• [Material for the task]:
######

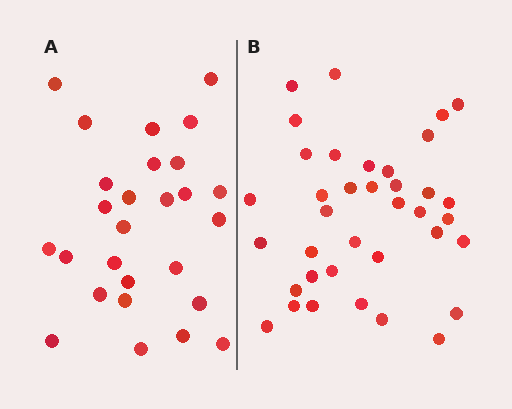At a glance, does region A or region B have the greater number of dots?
Region B (the right region) has more dots.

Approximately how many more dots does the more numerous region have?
Region B has roughly 10 or so more dots than region A.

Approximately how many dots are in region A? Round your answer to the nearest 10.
About 30 dots. (The exact count is 27, which rounds to 30.)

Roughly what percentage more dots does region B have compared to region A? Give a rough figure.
About 35% more.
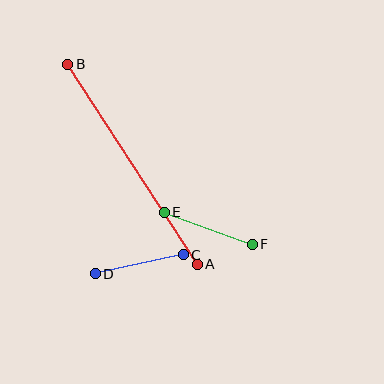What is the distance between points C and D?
The distance is approximately 90 pixels.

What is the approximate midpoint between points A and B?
The midpoint is at approximately (133, 164) pixels.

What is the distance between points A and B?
The distance is approximately 239 pixels.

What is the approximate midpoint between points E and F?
The midpoint is at approximately (208, 228) pixels.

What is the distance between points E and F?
The distance is approximately 94 pixels.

######

• [Description of the task]:
Give again only the lines of the material above that run from the one with "What is the distance between points A and B?" through the end, both included, exactly as they appear.

• [Exercise output]:
What is the distance between points A and B?
The distance is approximately 239 pixels.

What is the approximate midpoint between points E and F?
The midpoint is at approximately (208, 228) pixels.

What is the distance between points E and F?
The distance is approximately 94 pixels.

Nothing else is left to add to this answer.